== GIVEN PROBLEM ==
Quote every line below exactly and skip any picture.

== LISTED ENTRIES ==
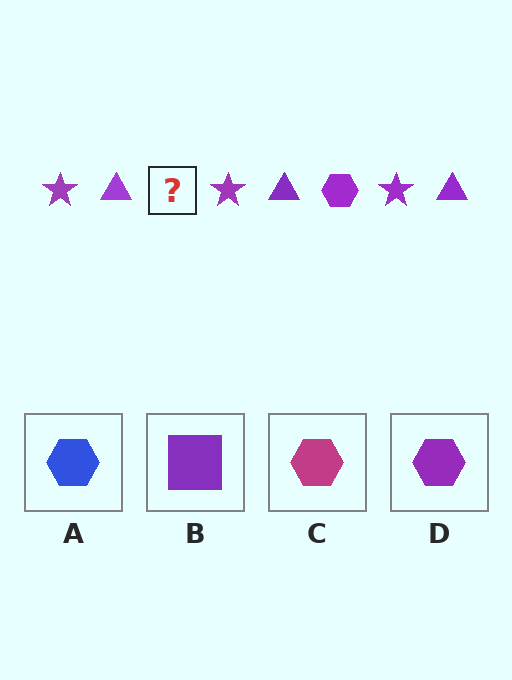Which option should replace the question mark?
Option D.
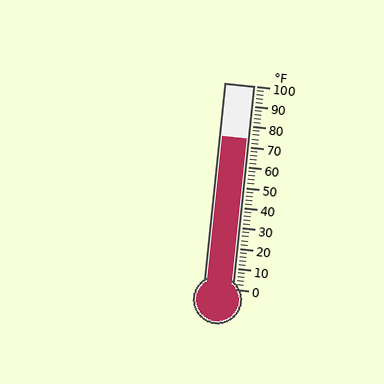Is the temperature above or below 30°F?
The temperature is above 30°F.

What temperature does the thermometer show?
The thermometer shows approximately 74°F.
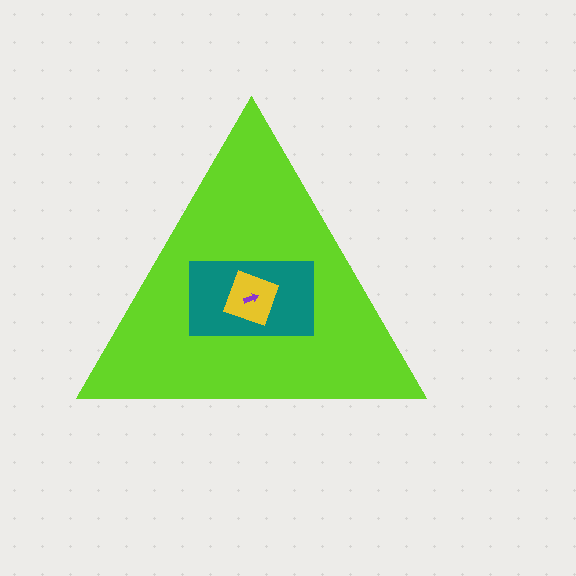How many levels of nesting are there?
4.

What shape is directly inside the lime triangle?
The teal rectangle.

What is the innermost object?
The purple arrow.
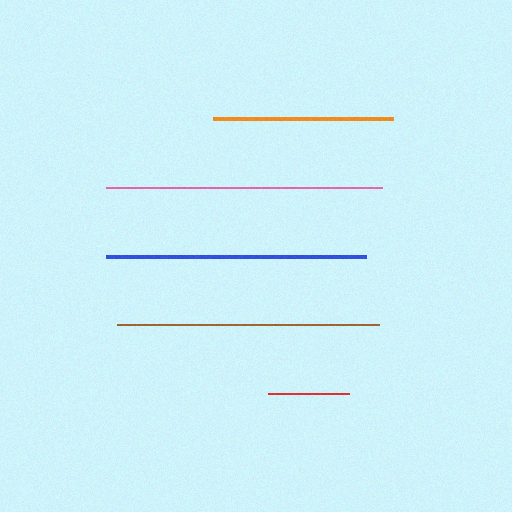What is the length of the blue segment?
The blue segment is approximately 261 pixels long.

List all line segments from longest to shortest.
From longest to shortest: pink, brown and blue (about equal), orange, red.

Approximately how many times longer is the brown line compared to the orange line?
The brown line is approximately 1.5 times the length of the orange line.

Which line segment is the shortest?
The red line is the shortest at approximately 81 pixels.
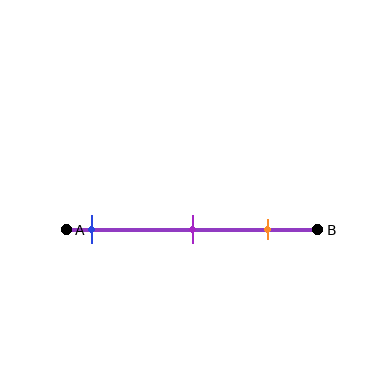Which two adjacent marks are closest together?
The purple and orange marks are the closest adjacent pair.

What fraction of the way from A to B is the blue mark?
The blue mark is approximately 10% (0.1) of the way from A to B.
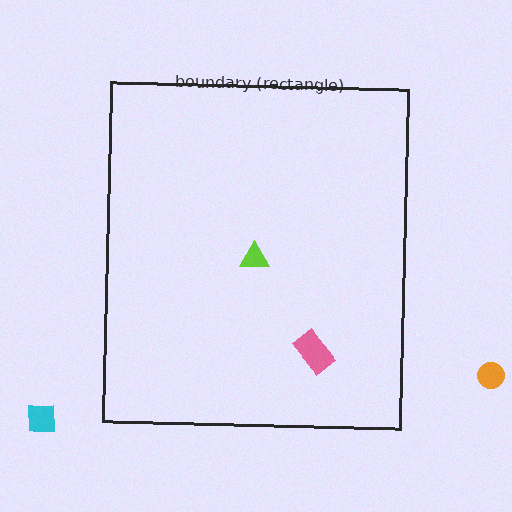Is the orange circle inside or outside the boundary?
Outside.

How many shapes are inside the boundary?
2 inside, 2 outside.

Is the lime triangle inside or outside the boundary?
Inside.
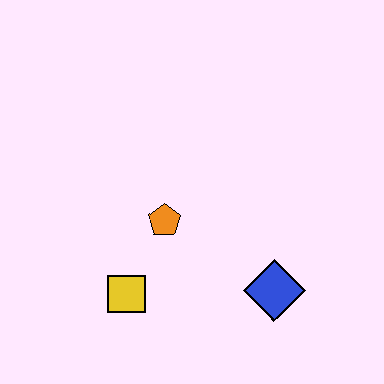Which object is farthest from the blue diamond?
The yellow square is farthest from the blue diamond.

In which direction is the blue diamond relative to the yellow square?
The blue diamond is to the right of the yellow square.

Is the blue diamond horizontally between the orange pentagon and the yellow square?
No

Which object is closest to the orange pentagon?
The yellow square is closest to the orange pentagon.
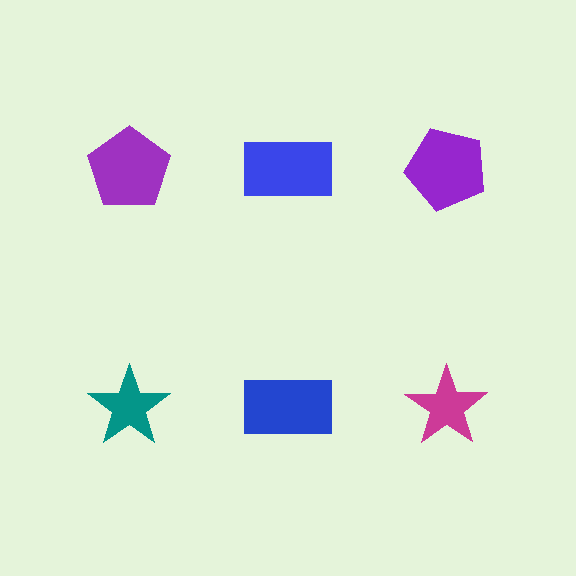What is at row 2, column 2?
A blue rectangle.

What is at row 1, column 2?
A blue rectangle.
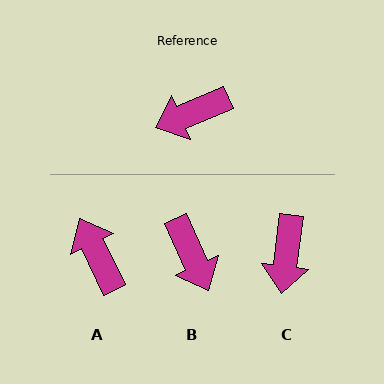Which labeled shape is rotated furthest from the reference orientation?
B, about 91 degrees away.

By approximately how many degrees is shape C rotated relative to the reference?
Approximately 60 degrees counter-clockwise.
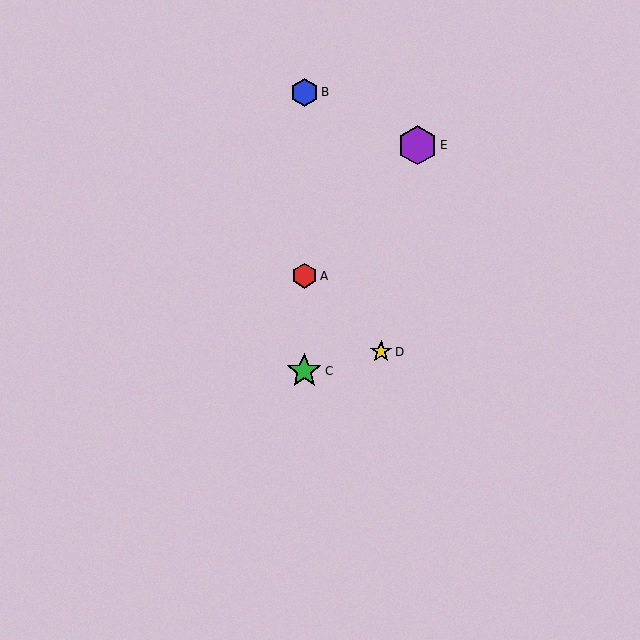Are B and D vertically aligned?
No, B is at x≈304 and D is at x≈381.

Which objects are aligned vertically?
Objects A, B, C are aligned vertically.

== IN RESPONSE ==
Which option should replace the question mark?
Option D.
Is the temperature above or below 30°F?
The temperature is above 30°F.

What temperature does the thermometer show?
The thermometer shows approximately 74°F.
How many levels of nesting are there?
4.

What shape is directly inside the lime triangle?
The teal rectangle.

What is the innermost object?
The purple arrow.
What is the length of the blue segment?
The blue segment is approximately 261 pixels long.

List all line segments from longest to shortest.
From longest to shortest: pink, brown and blue (about equal), orange, red.

Approximately how many times longer is the brown line compared to the orange line?
The brown line is approximately 1.5 times the length of the orange line.

Which line segment is the shortest?
The red line is the shortest at approximately 81 pixels.
Which two adjacent marks are closest together?
The purple and orange marks are the closest adjacent pair.

What fraction of the way from A to B is the blue mark?
The blue mark is approximately 10% (0.1) of the way from A to B.
Is the orange circle inside or outside the boundary?
Outside.

How many shapes are inside the boundary?
2 inside, 2 outside.

Is the lime triangle inside or outside the boundary?
Inside.
Which object is farthest from the blue diamond?
The yellow square is farthest from the blue diamond.

In which direction is the blue diamond relative to the yellow square?
The blue diamond is to the right of the yellow square.

Is the blue diamond horizontally between the orange pentagon and the yellow square?
No

Which object is closest to the orange pentagon?
The yellow square is closest to the orange pentagon.
What is at row 2, column 2?
A blue rectangle.

What is at row 1, column 2?
A blue rectangle.
Which labeled shape is rotated furthest from the reference orientation?
B, about 91 degrees away.

By approximately how many degrees is shape C rotated relative to the reference?
Approximately 60 degrees counter-clockwise.
Are B and D vertically aligned?
No, B is at x≈304 and D is at x≈381.

Which objects are aligned vertically?
Objects A, B, C are aligned vertically.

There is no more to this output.